--- begin Records ---

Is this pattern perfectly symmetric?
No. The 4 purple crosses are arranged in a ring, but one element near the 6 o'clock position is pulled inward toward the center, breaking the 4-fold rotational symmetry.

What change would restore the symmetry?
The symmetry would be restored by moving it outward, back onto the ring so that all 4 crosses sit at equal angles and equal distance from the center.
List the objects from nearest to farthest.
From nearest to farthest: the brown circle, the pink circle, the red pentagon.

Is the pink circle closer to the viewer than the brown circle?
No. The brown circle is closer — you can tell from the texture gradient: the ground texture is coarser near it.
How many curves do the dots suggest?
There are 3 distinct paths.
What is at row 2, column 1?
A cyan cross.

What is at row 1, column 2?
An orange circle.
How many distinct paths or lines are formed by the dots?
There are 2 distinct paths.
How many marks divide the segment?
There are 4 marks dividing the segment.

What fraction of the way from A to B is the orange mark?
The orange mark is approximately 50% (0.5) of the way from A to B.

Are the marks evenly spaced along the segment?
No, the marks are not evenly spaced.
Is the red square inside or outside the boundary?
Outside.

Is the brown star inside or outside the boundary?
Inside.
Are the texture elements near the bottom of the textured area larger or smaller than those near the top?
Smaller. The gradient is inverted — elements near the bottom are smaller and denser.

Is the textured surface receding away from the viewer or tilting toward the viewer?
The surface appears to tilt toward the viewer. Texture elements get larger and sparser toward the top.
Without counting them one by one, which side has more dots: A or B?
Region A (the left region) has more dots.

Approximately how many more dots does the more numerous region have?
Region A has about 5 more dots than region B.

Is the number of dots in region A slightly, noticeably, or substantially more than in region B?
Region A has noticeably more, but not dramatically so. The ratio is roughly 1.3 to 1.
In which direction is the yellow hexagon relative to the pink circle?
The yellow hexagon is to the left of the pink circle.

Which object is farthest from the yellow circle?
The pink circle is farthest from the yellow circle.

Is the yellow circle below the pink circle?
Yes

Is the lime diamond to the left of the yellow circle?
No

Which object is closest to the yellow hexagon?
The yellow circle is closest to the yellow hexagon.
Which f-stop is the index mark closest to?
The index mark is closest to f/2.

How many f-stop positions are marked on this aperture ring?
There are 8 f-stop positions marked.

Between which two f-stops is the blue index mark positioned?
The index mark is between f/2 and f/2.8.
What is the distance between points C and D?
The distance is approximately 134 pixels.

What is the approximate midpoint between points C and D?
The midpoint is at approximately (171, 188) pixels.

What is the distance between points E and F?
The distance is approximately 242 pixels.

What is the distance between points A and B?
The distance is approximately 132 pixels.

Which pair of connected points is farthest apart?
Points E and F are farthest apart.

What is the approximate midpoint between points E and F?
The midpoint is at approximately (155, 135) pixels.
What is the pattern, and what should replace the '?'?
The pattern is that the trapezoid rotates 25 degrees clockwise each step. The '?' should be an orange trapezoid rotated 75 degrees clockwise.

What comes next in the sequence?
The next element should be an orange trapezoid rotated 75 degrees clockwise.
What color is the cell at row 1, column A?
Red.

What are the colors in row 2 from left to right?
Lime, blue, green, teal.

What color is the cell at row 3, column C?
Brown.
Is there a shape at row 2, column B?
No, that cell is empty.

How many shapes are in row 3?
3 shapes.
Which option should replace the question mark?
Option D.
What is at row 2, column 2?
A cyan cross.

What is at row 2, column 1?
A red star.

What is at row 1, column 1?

--- end Records ---

◆ **Exercise description**:
Retype all the records, matching them exactly.

◆ **Exercise response**:
Is this pattern perfectly symmetric?
No. The 4 purple crosses are arranged in a ring, but one element near the 6 o'clock position is pulled inward toward the center, breaking the 4-fold rotational symmetry.

What change would restore the symmetry?
The symmetry would be restored by moving it outward, back onto the ring so that all 4 crosses sit at equal angles and equal distance from the center.
List the objects from nearest to farthest.
From nearest to farthest: the brown circle, the pink circle, the red pentagon.

Is the pink circle closer to the viewer than the brown circle?
No. The brown circle is closer — you can tell from the texture gradient: the ground texture is coarser near it.
How many curves do the dots suggest?
There are 3 distinct paths.
What is at row 2, column 1?
A cyan cross.

What is at row 1, column 2?
An orange circle.
How many distinct paths or lines are formed by the dots?
There are 2 distinct paths.
How many marks divide the segment?
There are 4 marks dividing the segment.

What fraction of the way from A to B is the orange mark?
The orange mark is approximately 50% (0.5) of the way from A to B.

Are the marks evenly spaced along the segment?
No, the marks are not evenly spaced.
Is the red square inside or outside the boundary?
Outside.

Is the brown star inside or outside the boundary?
Inside.
Are the texture elements near the bottom of the textured area larger or smaller than those near the top?
Smaller. The gradient is inverted — elements near the bottom are smaller and denser.

Is the textured surface receding away from the viewer or tilting toward the viewer?
The surface appears to tilt toward the viewer. Texture elements get larger and sparser toward the top.
Without counting them one by one, which side has more dots: A or B?
Region A (the left region) has more dots.

Approximately how many more dots does the more numerous region have?
Region A has about 5 more dots than region B.

Is the number of dots in region A slightly, noticeably, or substantially more than in region B?
Region A has noticeably more, but not dramatically so. The ratio is roughly 1.3 to 1.
In which direction is the yellow hexagon relative to the pink circle?
The yellow hexagon is to the left of the pink circle.

Which object is farthest from the yellow circle?
The pink circle is farthest from the yellow circle.

Is the yellow circle below the pink circle?
Yes

Is the lime diamond to the left of the yellow circle?
No

Which object is closest to the yellow hexagon?
The yellow circle is closest to the yellow hexagon.
Which f-stop is the index mark closest to?
The index mark is closest to f/2.

How many f-stop positions are marked on this aperture ring?
There are 8 f-stop positions marked.

Between which two f-stops is the blue index mark positioned?
The index mark is between f/2 and f/2.8.
What is the distance between points C and D?
The distance is approximately 134 pixels.

What is the approximate midpoint between points C and D?
The midpoint is at approximately (171, 188) pixels.

What is the distance between points E and F?
The distance is approximately 242 pixels.

What is the distance between points A and B?
The distance is approximately 132 pixels.

Which pair of connected points is farthest apart?
Points E and F are farthest apart.

What is the approximate midpoint between points E and F?
The midpoint is at approximately (155, 135) pixels.
What is the pattern, and what should replace the '?'?
The pattern is that the trapezoid rotates 25 degrees clockwise each step. The '?' should be an orange trapezoid rotated 75 degrees clockwise.

What comes next in the sequence?
The next element should be an orange trapezoid rotated 75 degrees clockwise.
What color is the cell at row 1, column A?
Red.

What are the colors in row 2 from left to right?
Lime, blue, green, teal.

What color is the cell at row 3, column C?
Brown.
Is there a shape at row 2, column B?
No, that cell is empty.

How many shapes are in row 3?
3 shapes.
Which option should replace the question mark?
Option D.
What is at row 2, column 2?
A cyan cross.

What is at row 2, column 1?
A red star.

What is at row 1, column 1?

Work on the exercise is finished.